Task to complete —
Return the lines that run from the line containing "What order of" through the end of the entries, both ends included. Leave out all pictures.

-- Start Data records --

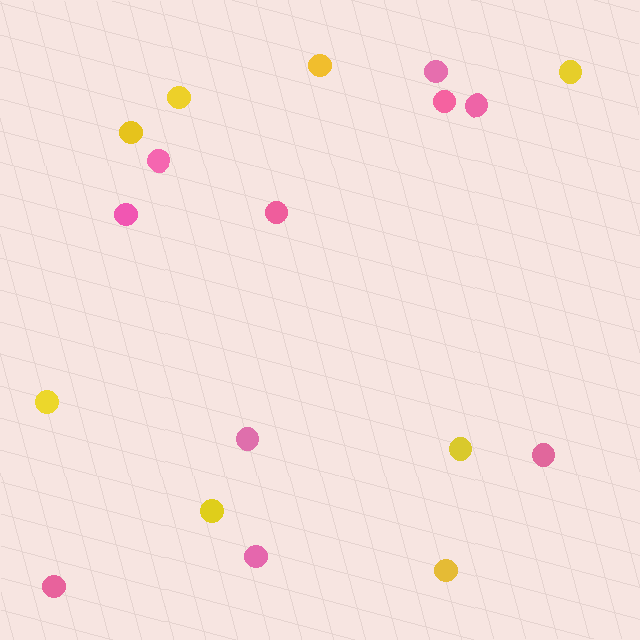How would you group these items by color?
There are 2 groups: one group of pink circles (10) and one group of yellow circles (8).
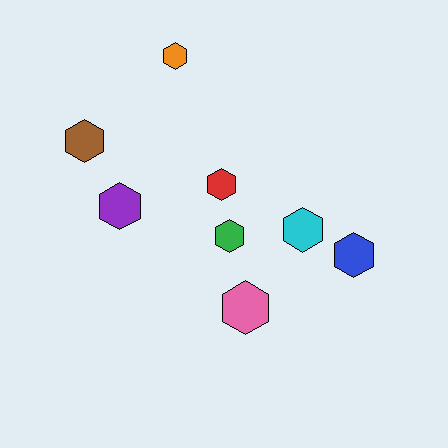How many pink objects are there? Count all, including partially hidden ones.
There is 1 pink object.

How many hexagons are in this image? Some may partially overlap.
There are 8 hexagons.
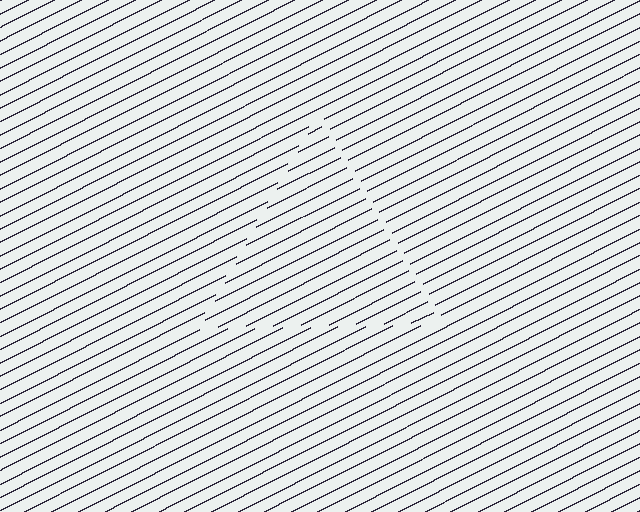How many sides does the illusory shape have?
3 sides — the line-ends trace a triangle.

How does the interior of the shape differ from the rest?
The interior of the shape contains the same grating, shifted by half a period — the contour is defined by the phase discontinuity where line-ends from the inner and outer gratings abut.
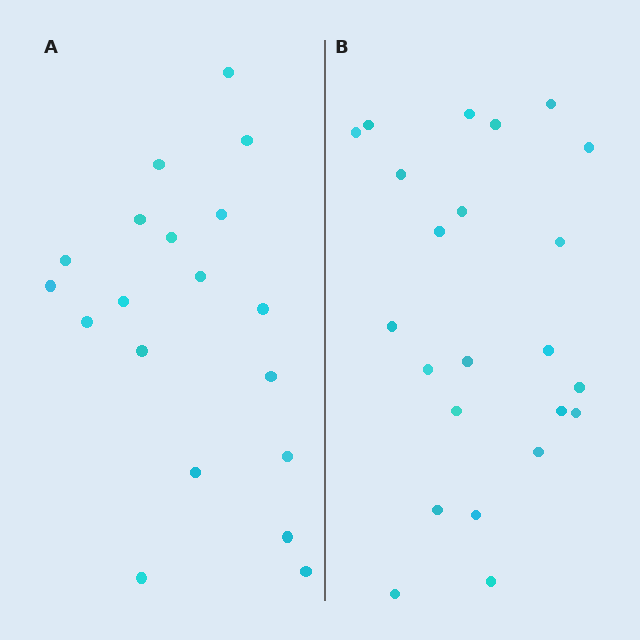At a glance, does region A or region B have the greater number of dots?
Region B (the right region) has more dots.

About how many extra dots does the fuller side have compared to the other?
Region B has about 4 more dots than region A.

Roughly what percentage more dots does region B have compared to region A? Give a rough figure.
About 20% more.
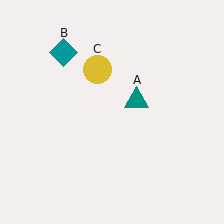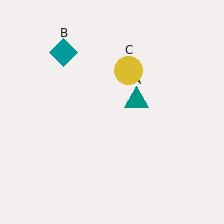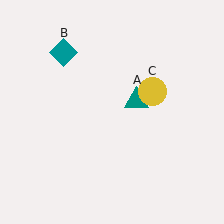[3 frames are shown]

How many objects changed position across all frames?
1 object changed position: yellow circle (object C).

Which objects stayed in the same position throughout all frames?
Teal triangle (object A) and teal diamond (object B) remained stationary.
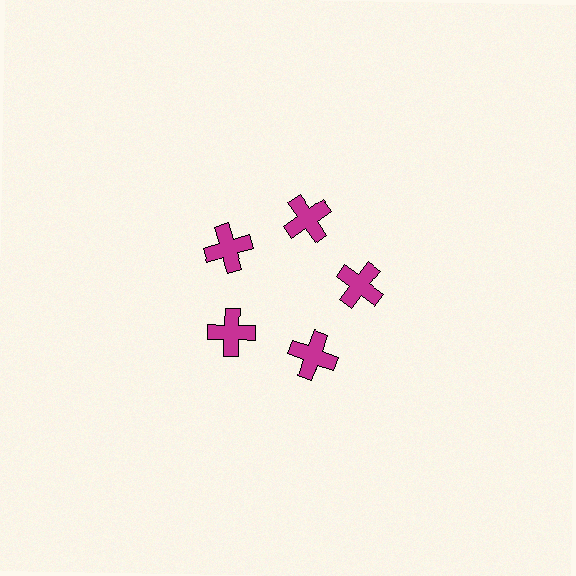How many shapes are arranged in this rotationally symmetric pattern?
There are 5 shapes, arranged in 5 groups of 1.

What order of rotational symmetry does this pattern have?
This pattern has 5-fold rotational symmetry.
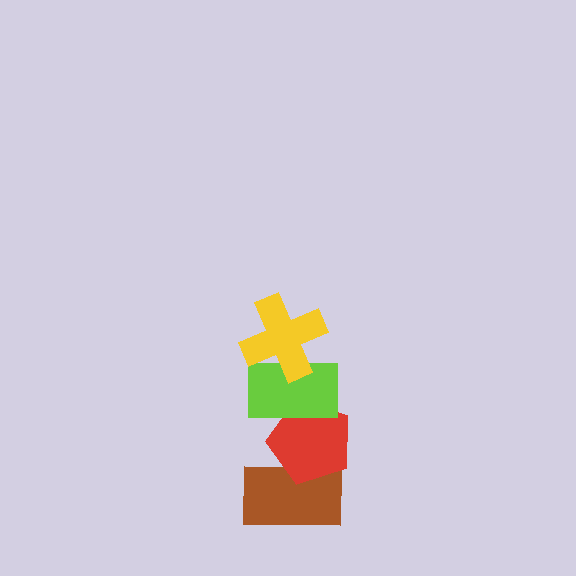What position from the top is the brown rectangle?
The brown rectangle is 4th from the top.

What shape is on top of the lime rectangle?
The yellow cross is on top of the lime rectangle.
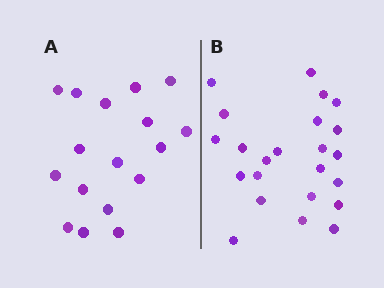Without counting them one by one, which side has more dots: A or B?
Region B (the right region) has more dots.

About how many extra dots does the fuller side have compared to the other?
Region B has about 6 more dots than region A.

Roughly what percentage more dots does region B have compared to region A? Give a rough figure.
About 35% more.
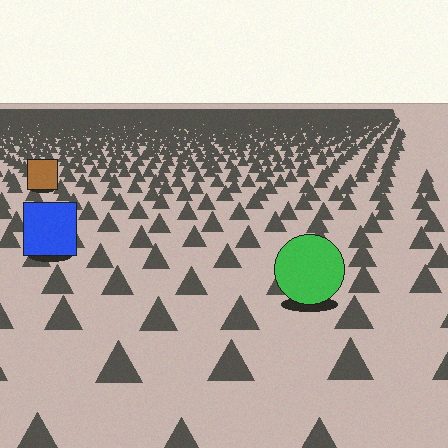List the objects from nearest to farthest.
From nearest to farthest: the green circle, the blue square, the brown square.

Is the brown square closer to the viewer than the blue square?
No. The blue square is closer — you can tell from the texture gradient: the ground texture is coarser near it.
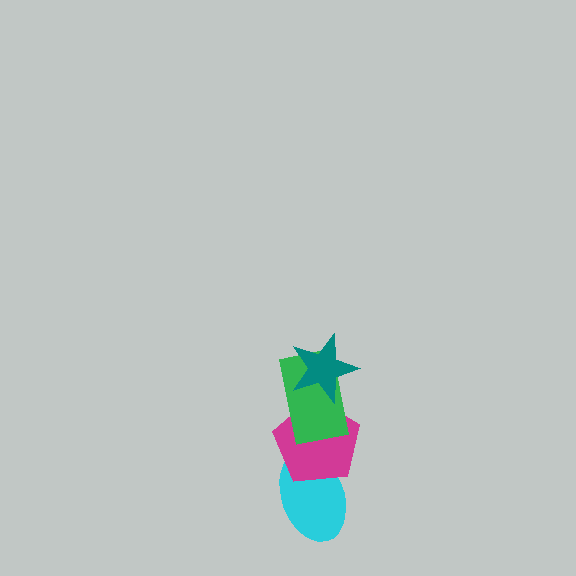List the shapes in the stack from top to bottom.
From top to bottom: the teal star, the green rectangle, the magenta pentagon, the cyan ellipse.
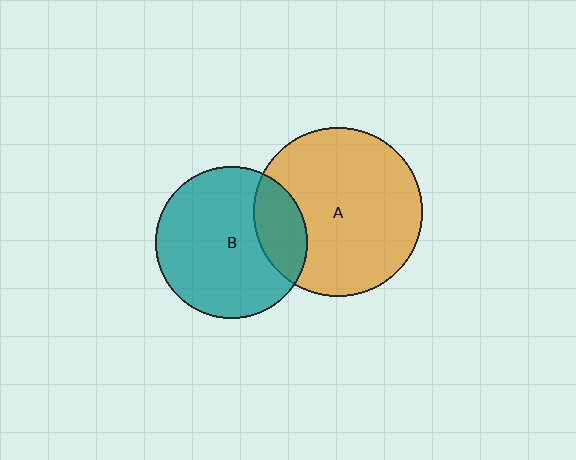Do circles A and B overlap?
Yes.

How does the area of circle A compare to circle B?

-- End Data records --

Correct result —
What order of rotational symmetry does this pattern have?
This pattern has 5-fold rotational symmetry.
What position from the top is the brown rectangle?
The brown rectangle is 4th from the top.

What shape is on top of the lime rectangle?
The yellow cross is on top of the lime rectangle.
Without counting them one by one, which side has more dots: A or B?
Region B (the right region) has more dots.

About how many extra dots does the fuller side have compared to the other?
Region B has about 6 more dots than region A.

Roughly what percentage more dots does region B have compared to region A? Give a rough figure.
About 35% more.
List the objects from nearest to farthest.
From nearest to farthest: the green circle, the blue square, the brown square.

Is the brown square closer to the viewer than the blue square?
No. The blue square is closer — you can tell from the texture gradient: the ground texture is coarser near it.
List the shapes in the stack from top to bottom.
From top to bottom: the teal star, the green rectangle, the magenta pentagon, the cyan ellipse.
Do circles A and B overlap?
Yes.

How does the area of circle A compare to circle B?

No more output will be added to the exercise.